**Data supplied**
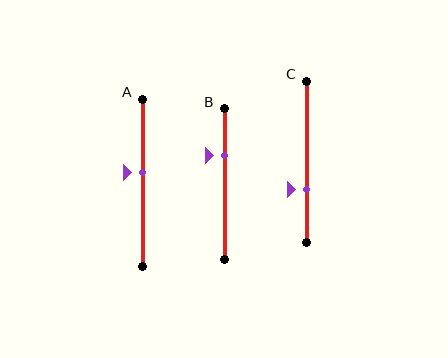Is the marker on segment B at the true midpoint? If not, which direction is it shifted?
No, the marker on segment B is shifted upward by about 19% of the segment length.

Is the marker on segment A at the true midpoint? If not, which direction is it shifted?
No, the marker on segment A is shifted upward by about 6% of the segment length.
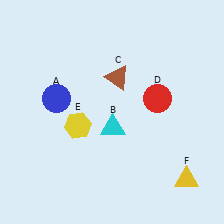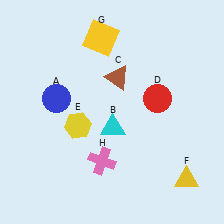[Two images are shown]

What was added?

**The problem**
Quote the records in their entirety, keeping the wording exact and excluding pictures.

**Written answer**
Is the marker on segment B at the true midpoint? If not, which direction is it shifted?
No, the marker on segment B is shifted upward by about 19% of the segment length.

Is the marker on segment A at the true midpoint? If not, which direction is it shifted?
No, the marker on segment A is shifted upward by about 6% of the segment length.
[Two images are shown]

What was added?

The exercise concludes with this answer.